(Synthetic figure question data)
/---
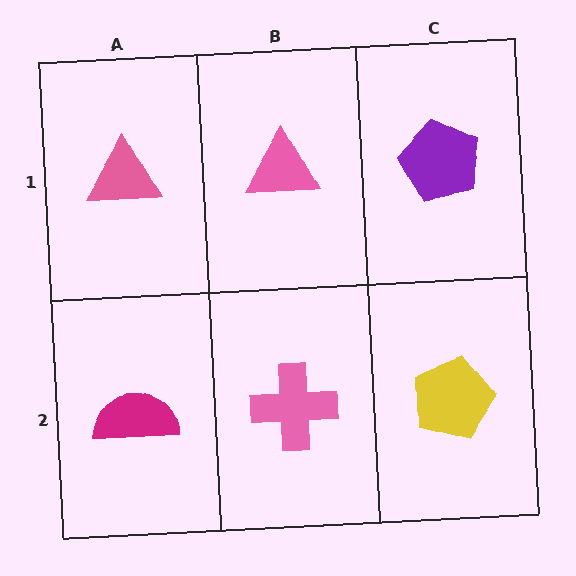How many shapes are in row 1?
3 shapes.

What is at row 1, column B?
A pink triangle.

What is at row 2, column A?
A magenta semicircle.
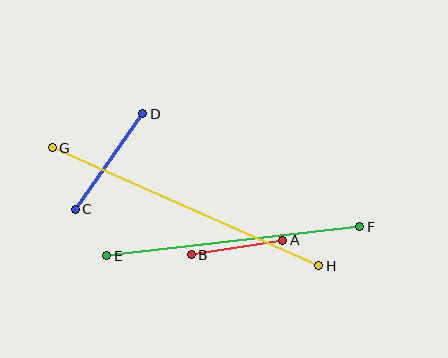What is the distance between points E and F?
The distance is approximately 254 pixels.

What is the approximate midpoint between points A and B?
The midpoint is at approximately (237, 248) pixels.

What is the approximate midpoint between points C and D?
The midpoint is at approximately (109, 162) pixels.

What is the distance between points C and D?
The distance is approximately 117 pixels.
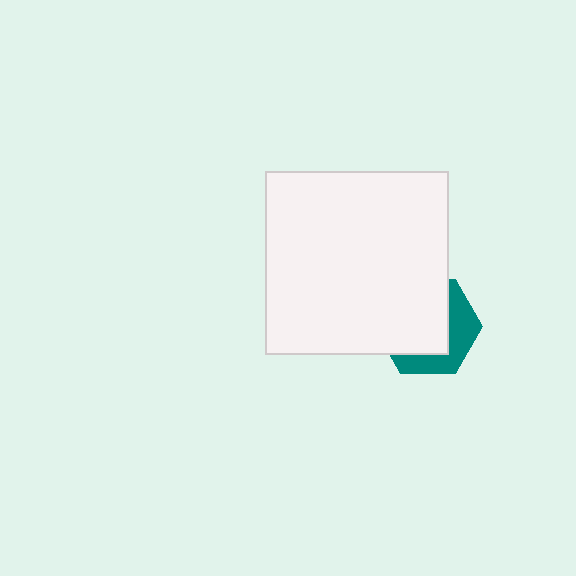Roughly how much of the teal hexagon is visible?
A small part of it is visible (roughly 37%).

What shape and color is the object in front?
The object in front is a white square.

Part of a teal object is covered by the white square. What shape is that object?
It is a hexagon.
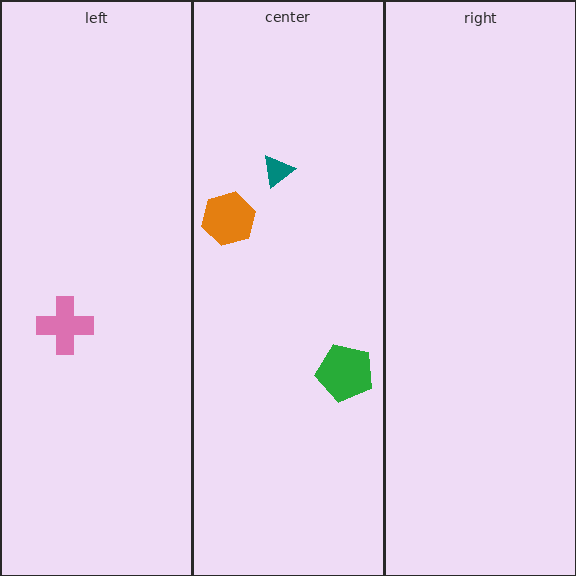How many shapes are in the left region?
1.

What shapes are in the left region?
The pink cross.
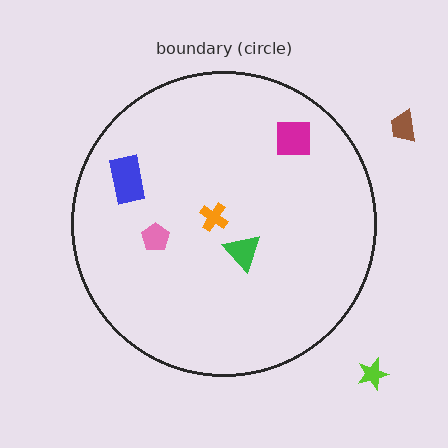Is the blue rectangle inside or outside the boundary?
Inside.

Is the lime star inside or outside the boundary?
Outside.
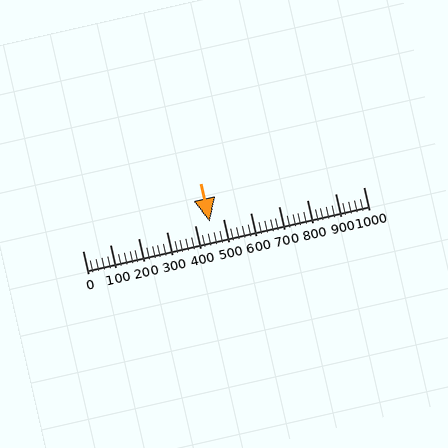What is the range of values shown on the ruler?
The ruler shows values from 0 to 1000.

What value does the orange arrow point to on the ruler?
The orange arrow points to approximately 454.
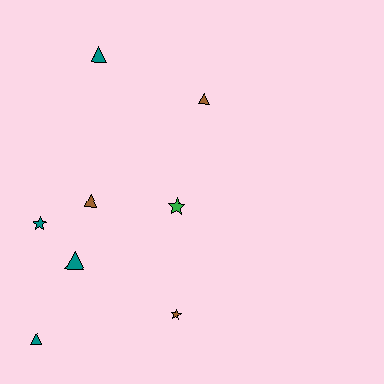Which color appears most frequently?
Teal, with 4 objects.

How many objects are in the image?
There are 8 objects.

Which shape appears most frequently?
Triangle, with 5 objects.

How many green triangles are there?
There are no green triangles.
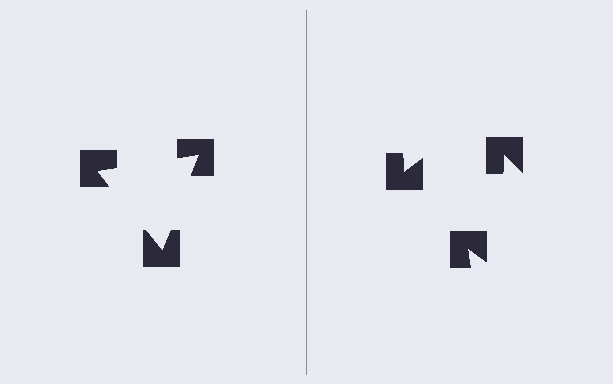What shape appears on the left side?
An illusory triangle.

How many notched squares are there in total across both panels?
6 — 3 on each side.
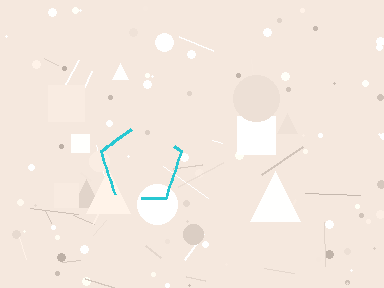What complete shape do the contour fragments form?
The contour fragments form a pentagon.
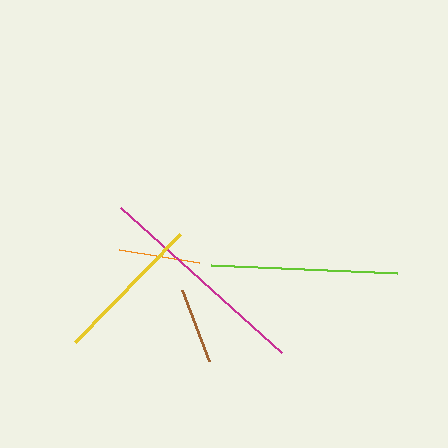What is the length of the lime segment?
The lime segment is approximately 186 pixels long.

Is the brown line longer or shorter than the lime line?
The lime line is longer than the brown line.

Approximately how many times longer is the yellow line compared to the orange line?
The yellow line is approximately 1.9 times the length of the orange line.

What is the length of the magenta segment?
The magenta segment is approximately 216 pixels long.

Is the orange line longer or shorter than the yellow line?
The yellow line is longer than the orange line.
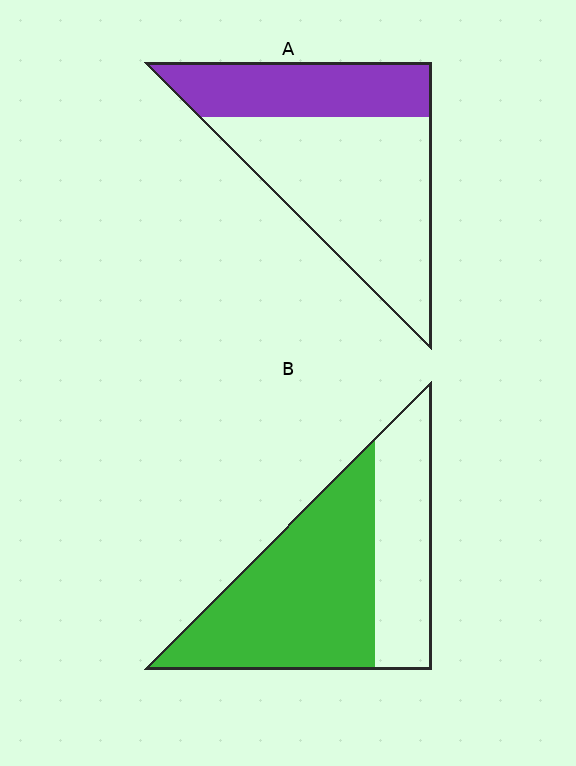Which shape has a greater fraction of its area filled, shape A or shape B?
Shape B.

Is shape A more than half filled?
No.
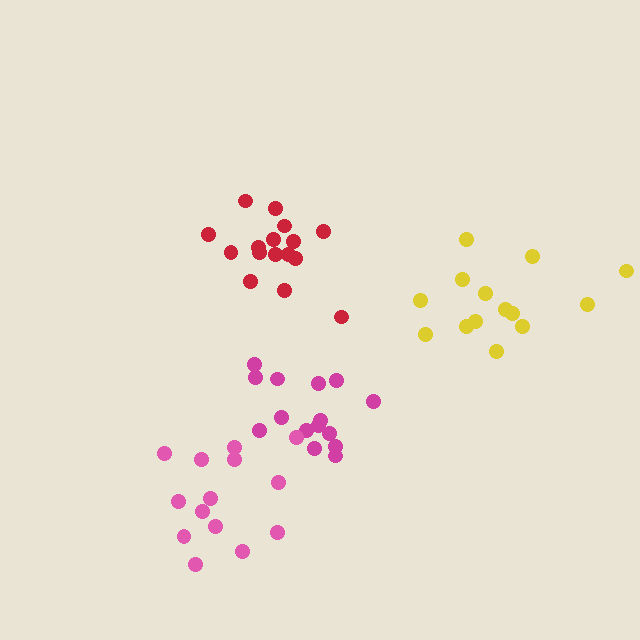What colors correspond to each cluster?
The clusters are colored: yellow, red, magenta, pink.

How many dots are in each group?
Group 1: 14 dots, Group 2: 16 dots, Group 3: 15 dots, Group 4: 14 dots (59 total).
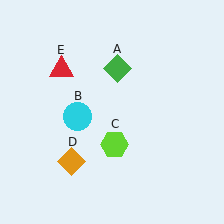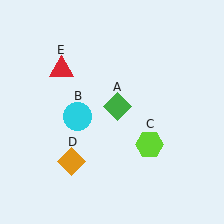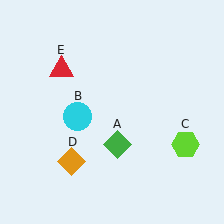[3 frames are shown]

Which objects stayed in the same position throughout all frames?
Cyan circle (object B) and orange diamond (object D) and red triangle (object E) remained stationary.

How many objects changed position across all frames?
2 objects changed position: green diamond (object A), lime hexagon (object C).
\---
/---
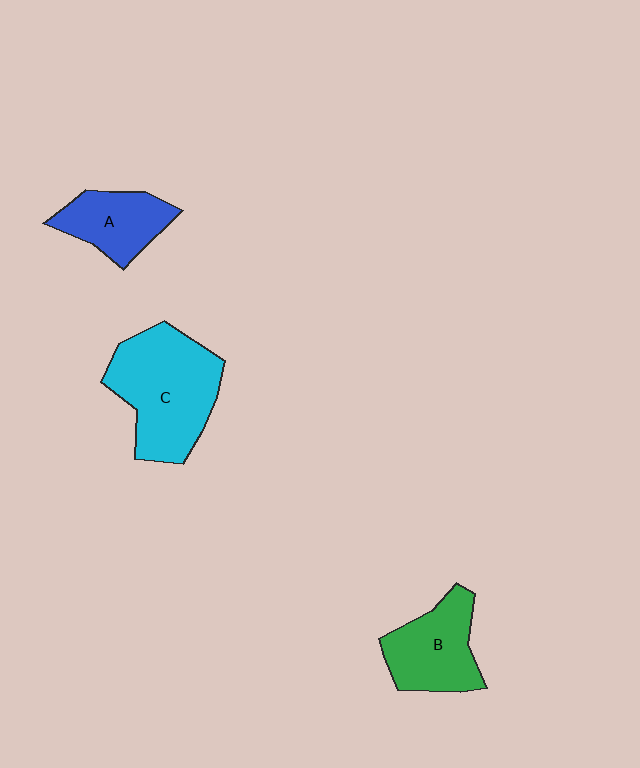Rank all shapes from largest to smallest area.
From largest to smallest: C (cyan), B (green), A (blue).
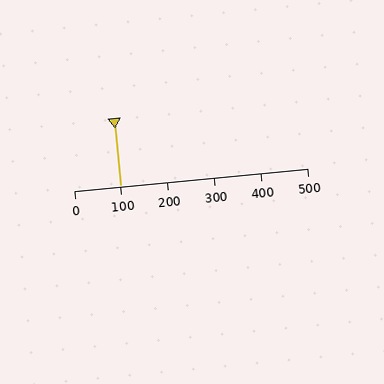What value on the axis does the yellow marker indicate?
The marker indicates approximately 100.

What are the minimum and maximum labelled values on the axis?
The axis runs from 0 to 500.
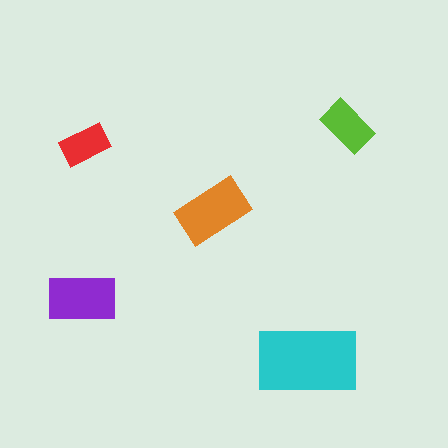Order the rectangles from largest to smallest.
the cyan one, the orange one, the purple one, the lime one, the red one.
\---
Leave the pictures out and copy exactly the lines from the one with "What is the length of the magenta segment?" to the one with "[3 frames are shown]", both included.

▶ _TASK ANSWER_:
What is the length of the magenta segment?
The magenta segment is approximately 216 pixels long.

Is the orange line longer or shorter than the yellow line?
The yellow line is longer than the orange line.
Which shape has a greater fraction of its area filled, shape A or shape B?
Shape B.

Is shape A more than half filled?
No.
What colors correspond to each cluster?
The clusters are colored: yellow, red, magenta, pink.

How many dots are in each group?
Group 1: 14 dots, Group 2: 16 dots, Group 3: 15 dots, Group 4: 14 dots (59 total).
[3 frames are shown]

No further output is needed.